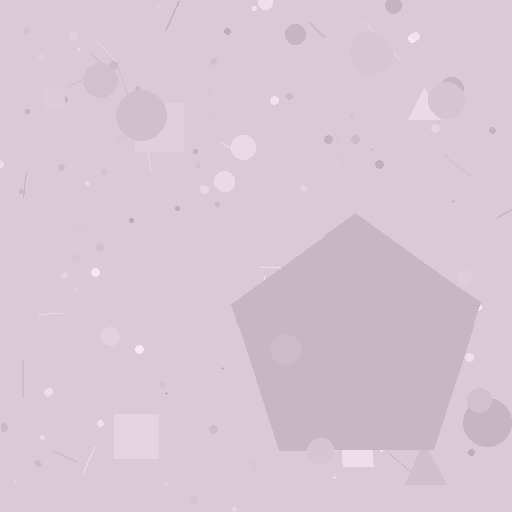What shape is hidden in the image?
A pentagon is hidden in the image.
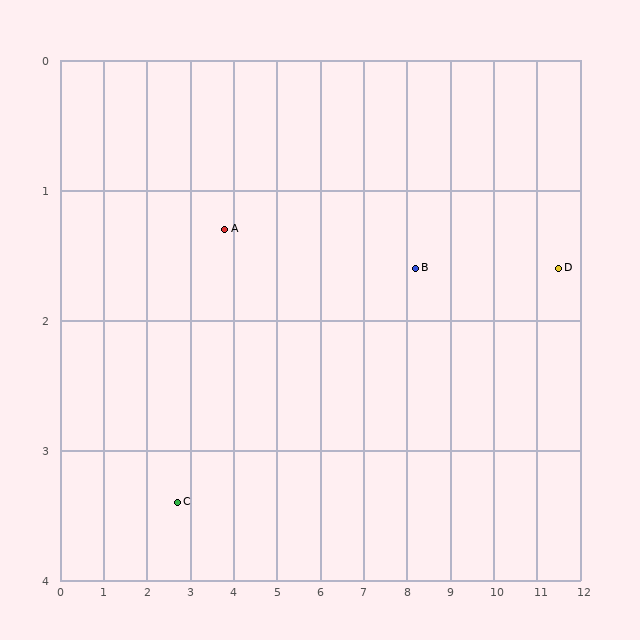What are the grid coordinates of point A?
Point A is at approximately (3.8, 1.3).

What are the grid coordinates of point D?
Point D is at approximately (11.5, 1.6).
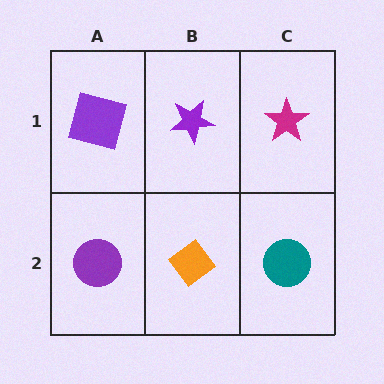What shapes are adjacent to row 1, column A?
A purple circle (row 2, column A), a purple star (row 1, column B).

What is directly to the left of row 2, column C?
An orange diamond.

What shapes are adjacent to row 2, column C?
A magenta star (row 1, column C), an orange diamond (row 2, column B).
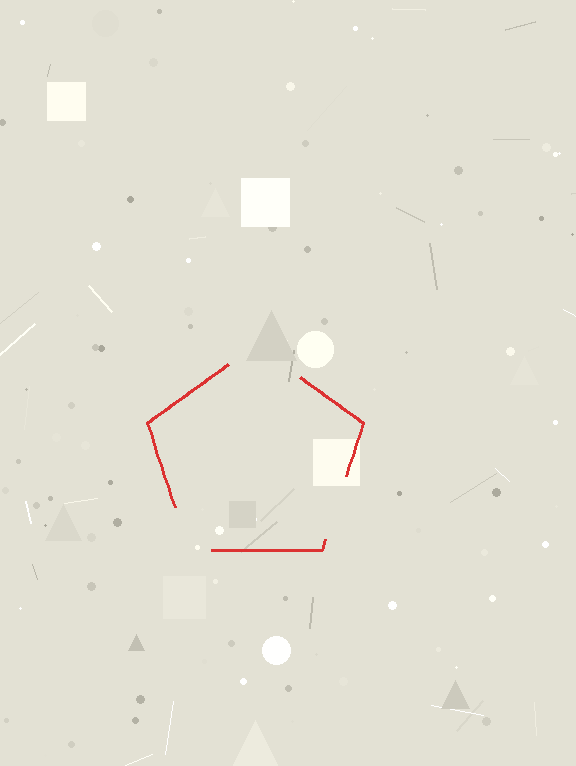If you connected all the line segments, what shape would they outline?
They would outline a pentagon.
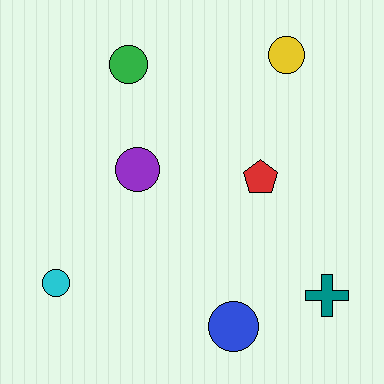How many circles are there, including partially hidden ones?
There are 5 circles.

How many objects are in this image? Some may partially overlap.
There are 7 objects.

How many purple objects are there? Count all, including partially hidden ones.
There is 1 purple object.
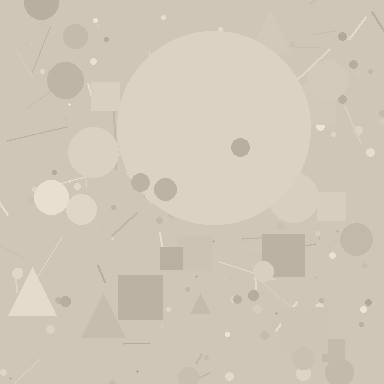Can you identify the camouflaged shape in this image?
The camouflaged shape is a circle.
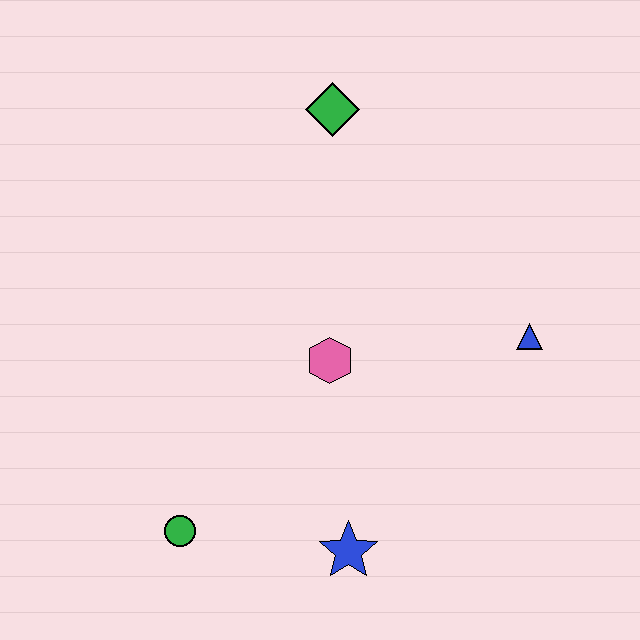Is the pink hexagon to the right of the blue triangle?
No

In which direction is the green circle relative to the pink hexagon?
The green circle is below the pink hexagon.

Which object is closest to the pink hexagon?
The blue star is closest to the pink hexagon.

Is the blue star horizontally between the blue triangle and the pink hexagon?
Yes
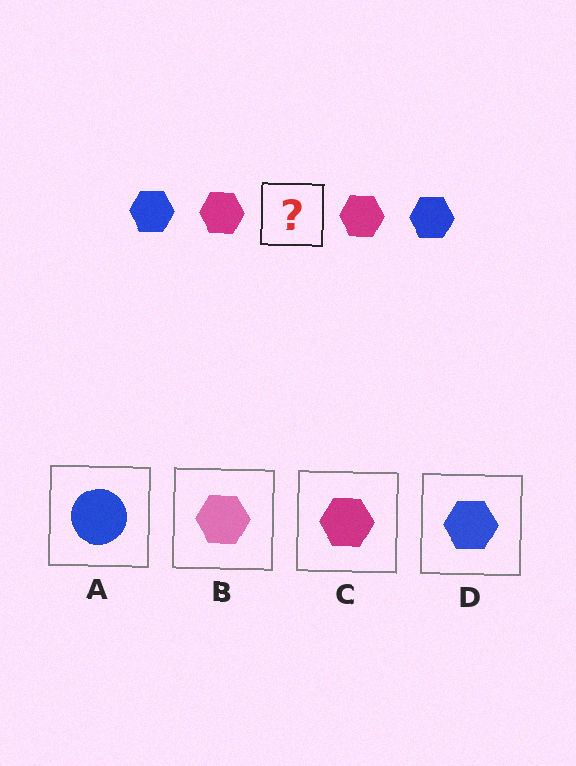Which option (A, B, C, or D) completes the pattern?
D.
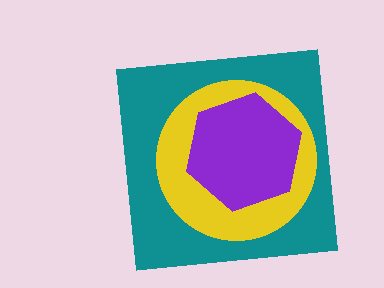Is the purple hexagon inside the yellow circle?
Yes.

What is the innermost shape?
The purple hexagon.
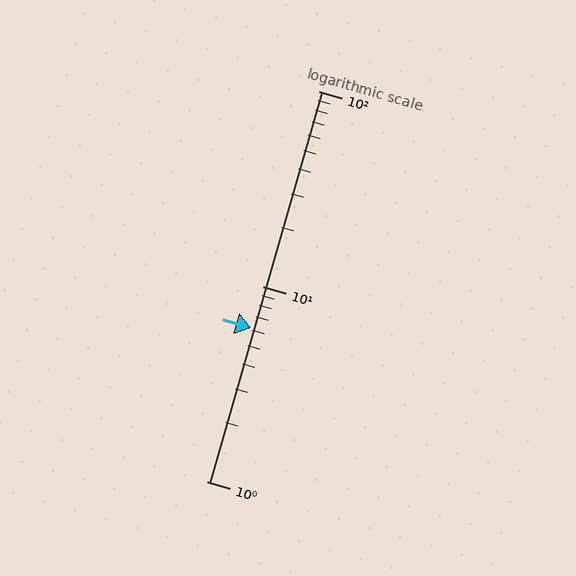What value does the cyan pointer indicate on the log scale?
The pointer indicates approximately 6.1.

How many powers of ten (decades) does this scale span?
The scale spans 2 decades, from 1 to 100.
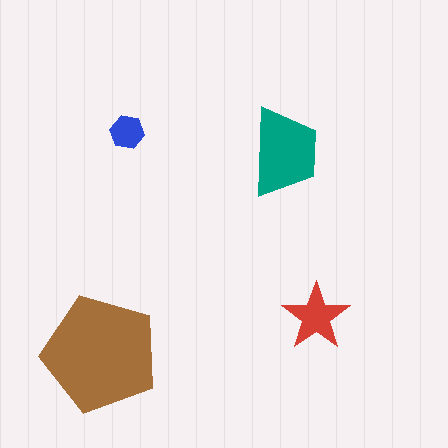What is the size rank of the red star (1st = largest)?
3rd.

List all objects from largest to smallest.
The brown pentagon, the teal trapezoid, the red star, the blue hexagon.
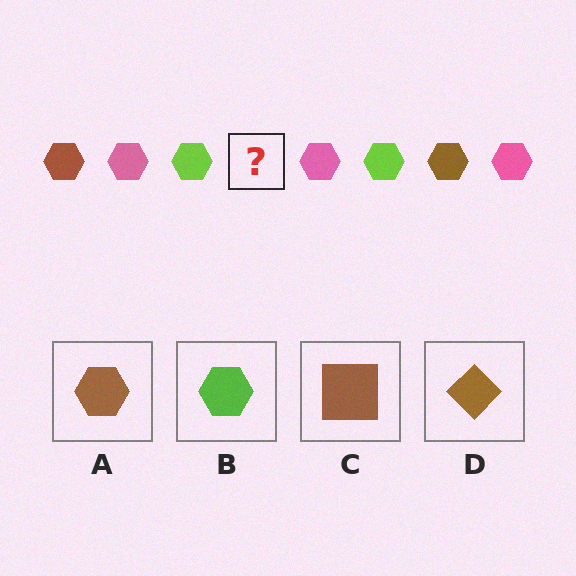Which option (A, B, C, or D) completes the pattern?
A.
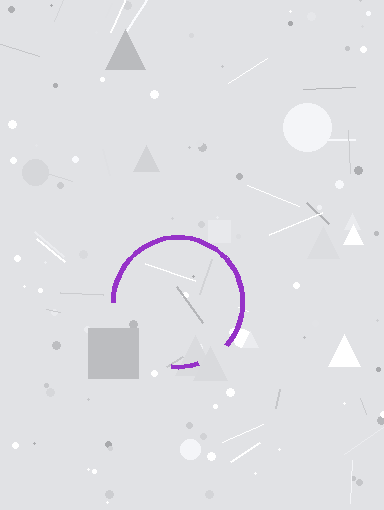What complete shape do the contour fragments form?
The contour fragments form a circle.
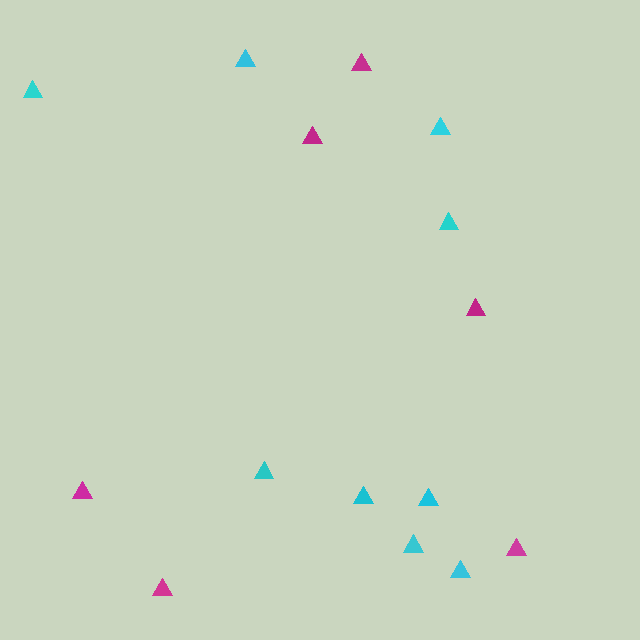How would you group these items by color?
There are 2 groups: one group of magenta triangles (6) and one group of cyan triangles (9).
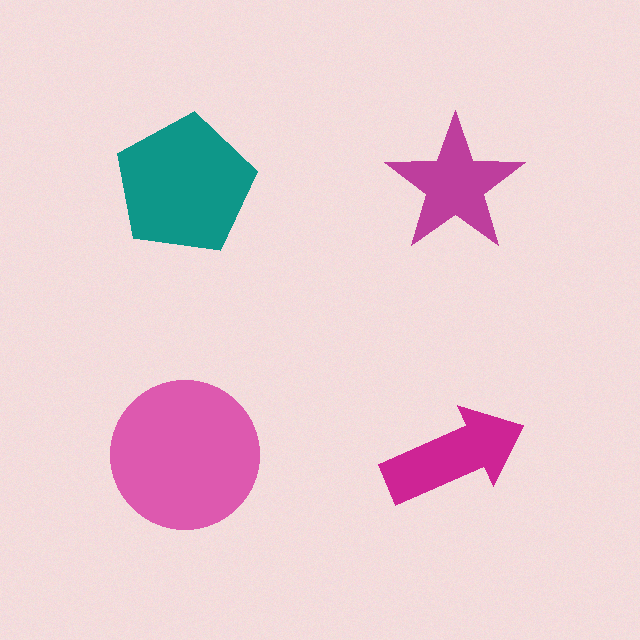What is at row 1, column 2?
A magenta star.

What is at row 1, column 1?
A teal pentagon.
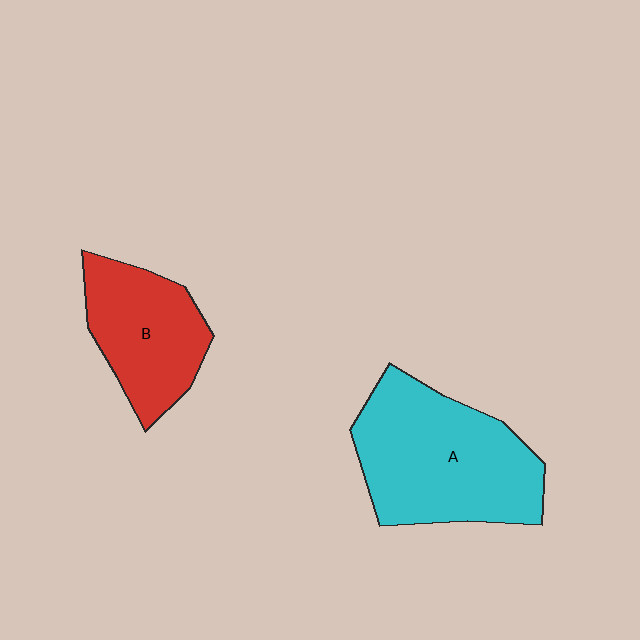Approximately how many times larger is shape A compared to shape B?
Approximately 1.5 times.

━━━

*Work to be completed:*
Your job is to transcribe the entries above exactly; skip the pictures.

*Task output:*
What shape is hidden in the image?
A pentagon is hidden in the image.
What are the grid coordinates of point A?
Point A is at approximately (3.8, 1.3).

What are the grid coordinates of point D?
Point D is at approximately (11.5, 1.6).
What shapes are adjacent to row 1, column A?
A purple circle (row 2, column A), a purple star (row 1, column B).

What is directly to the left of row 2, column C?
An orange diamond.

What shapes are adjacent to row 2, column C?
A magenta star (row 1, column C), an orange diamond (row 2, column B).
If you connected all the line segments, what shape would they outline?
They would outline a pentagon.
How many circles are there, including partially hidden ones?
There are 5 circles.

How many objects are in this image? Some may partially overlap.
There are 7 objects.

How many purple objects are there? Count all, including partially hidden ones.
There is 1 purple object.
Can you identify the camouflaged shape in this image?
The camouflaged shape is a circle.
Is the pink hexagon to the right of the blue triangle?
No

In which direction is the green circle relative to the pink hexagon?
The green circle is below the pink hexagon.

Which object is closest to the pink hexagon?
The blue star is closest to the pink hexagon.

Is the blue star horizontally between the blue triangle and the pink hexagon?
Yes
Which option (A, B, C, or D) completes the pattern?
D.
Is the purple hexagon inside the yellow circle?
Yes.

What is the innermost shape?
The purple hexagon.
What value does the cyan pointer indicate on the log scale?
The pointer indicates approximately 6.1.

How many powers of ten (decades) does this scale span?
The scale spans 2 decades, from 1 to 100.
What is the size rank of the red star (1st = largest)?
3rd.

List all objects from largest to smallest.
The brown pentagon, the teal trapezoid, the red star, the blue hexagon.
Which option (A, B, C, or D) completes the pattern?
A.
What complete shape do the contour fragments form?
The contour fragments form a circle.
How would you group these items by color?
There are 2 groups: one group of magenta triangles (6) and one group of cyan triangles (9).
What is at row 1, column 2?
A magenta star.

What is at row 1, column 1?
A teal pentagon.
Approximately how many times larger is shape A compared to shape B?
Approximately 1.5 times.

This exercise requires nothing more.